— Your task —
In your copy, leave out the pictures; write out all the data exactly.

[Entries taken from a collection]

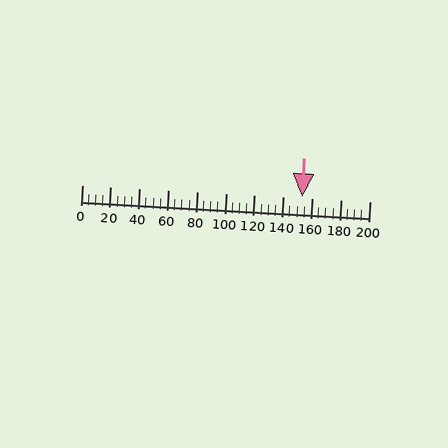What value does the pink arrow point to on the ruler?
The pink arrow points to approximately 153.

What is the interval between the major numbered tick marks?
The major tick marks are spaced 20 units apart.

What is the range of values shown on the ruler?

— Response to this task —
What value does the pink arrow point to on the ruler?
The pink arrow points to approximately 153.

What is the interval between the major numbered tick marks?
The major tick marks are spaced 20 units apart.

What is the range of values shown on the ruler?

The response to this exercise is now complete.